**What you should do**
Faithfully return all lines, omitting every embedded picture.

**Data shown**
********************

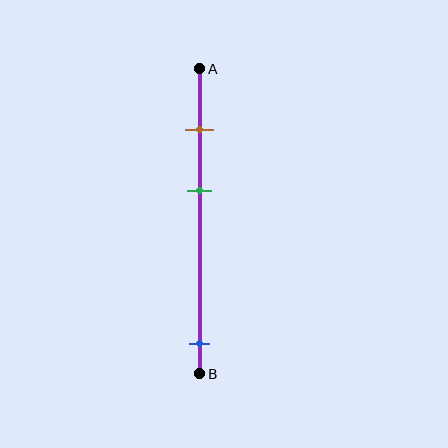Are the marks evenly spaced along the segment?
No, the marks are not evenly spaced.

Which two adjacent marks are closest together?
The brown and green marks are the closest adjacent pair.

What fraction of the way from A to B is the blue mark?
The blue mark is approximately 90% (0.9) of the way from A to B.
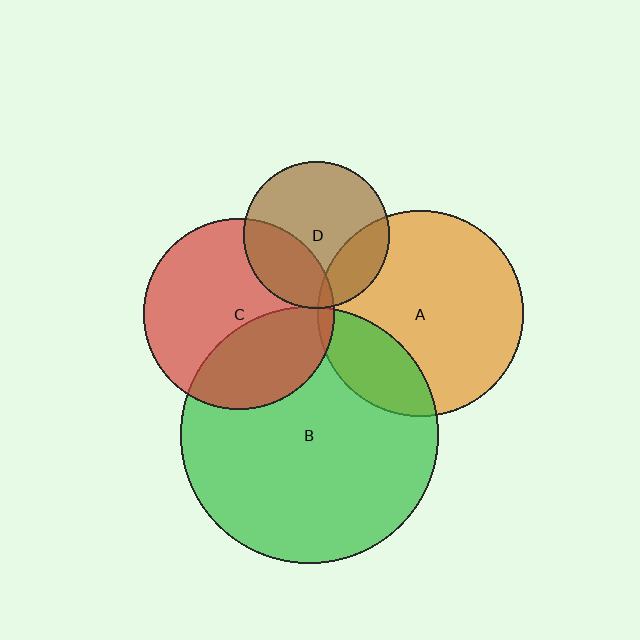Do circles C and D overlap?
Yes.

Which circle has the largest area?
Circle B (green).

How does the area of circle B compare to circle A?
Approximately 1.6 times.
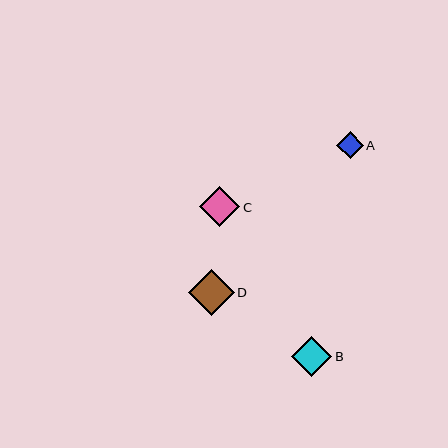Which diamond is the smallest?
Diamond A is the smallest with a size of approximately 26 pixels.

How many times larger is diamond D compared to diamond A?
Diamond D is approximately 1.7 times the size of diamond A.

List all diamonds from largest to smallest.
From largest to smallest: D, B, C, A.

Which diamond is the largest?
Diamond D is the largest with a size of approximately 46 pixels.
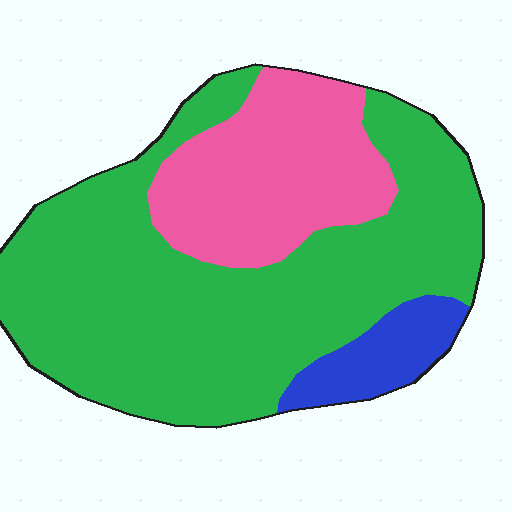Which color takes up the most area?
Green, at roughly 65%.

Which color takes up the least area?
Blue, at roughly 10%.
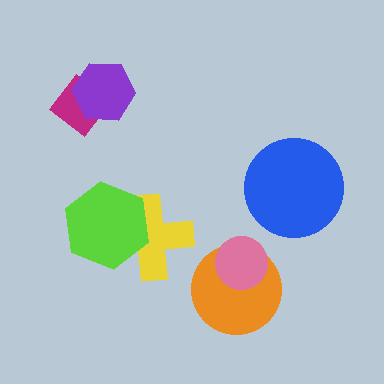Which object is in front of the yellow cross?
The lime hexagon is in front of the yellow cross.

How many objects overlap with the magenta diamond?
1 object overlaps with the magenta diamond.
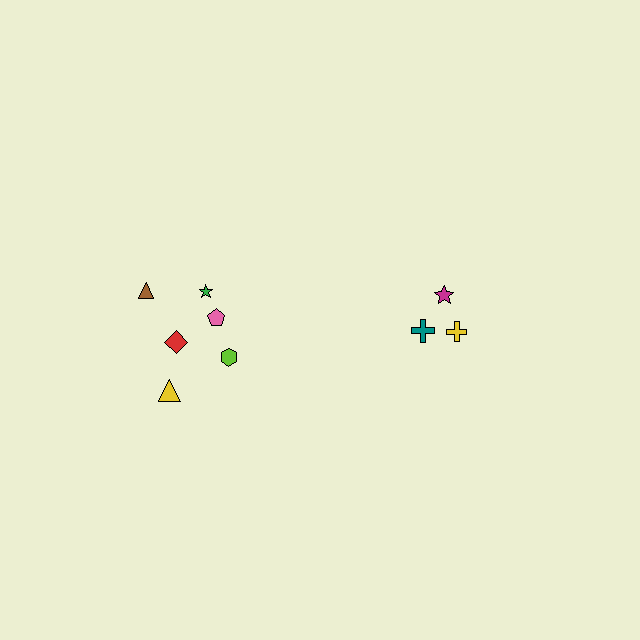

********************

**Answer below**
Are the marks evenly spaced along the segment?
No, the marks are not evenly spaced.

Which two adjacent marks are closest together?
The brown and green marks are the closest adjacent pair.

What fraction of the way from A to B is the blue mark?
The blue mark is approximately 90% (0.9) of the way from A to B.
Do circles C and D overlap?
Yes.

Which circle has the largest area?
Circle B (green).

How does the area of circle B compare to circle A?
Approximately 1.6 times.
Which diamond is the smallest?
Diamond A is the smallest with a size of approximately 26 pixels.

How many times larger is diamond D compared to diamond A?
Diamond D is approximately 1.7 times the size of diamond A.

List all diamonds from largest to smallest.
From largest to smallest: D, B, C, A.

Which diamond is the largest?
Diamond D is the largest with a size of approximately 46 pixels.
Which color takes up the most area?
Green, at roughly 65%.

Which color takes up the least area?
Blue, at roughly 10%.
Which object is in front of the yellow cross?
The lime hexagon is in front of the yellow cross.

How many objects overlap with the magenta diamond?
1 object overlaps with the magenta diamond.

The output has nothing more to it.